* [Task to carry out]:
What are the lines from the one with "How many objects are in the image?" through the one with "[5 frames are shown]", inclusive? Output them exactly, and leave out the pictures.

* [Dataset entries]:
[BEGIN]

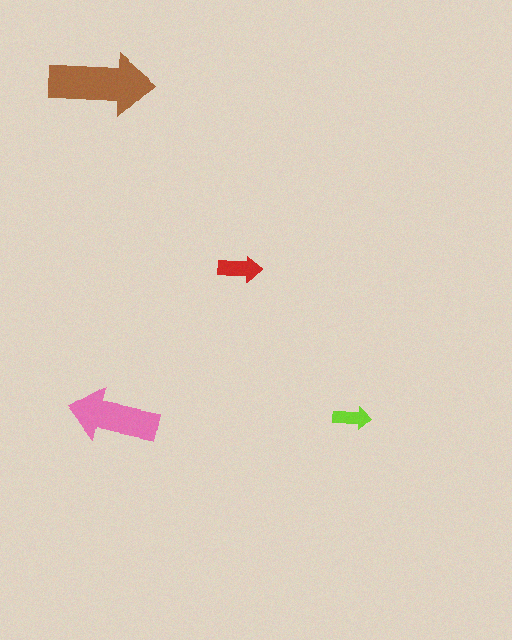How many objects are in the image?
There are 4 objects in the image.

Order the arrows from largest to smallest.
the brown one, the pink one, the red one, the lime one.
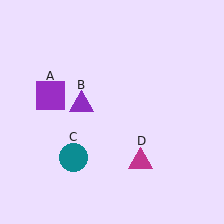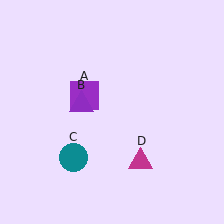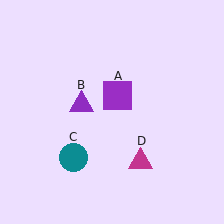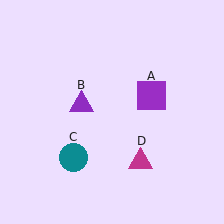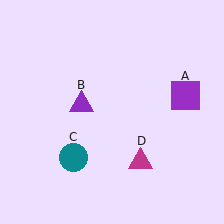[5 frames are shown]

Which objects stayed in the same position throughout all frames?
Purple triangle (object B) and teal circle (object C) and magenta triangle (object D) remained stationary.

[END]
[BEGIN]

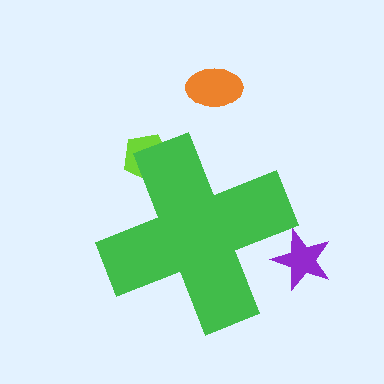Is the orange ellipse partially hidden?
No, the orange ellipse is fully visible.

[END]

* [Solution for this task]:
How many objects are in the image?
There are 4 objects in the image.

Order the arrows from largest to smallest.
the brown one, the pink one, the red one, the lime one.
[5 frames are shown]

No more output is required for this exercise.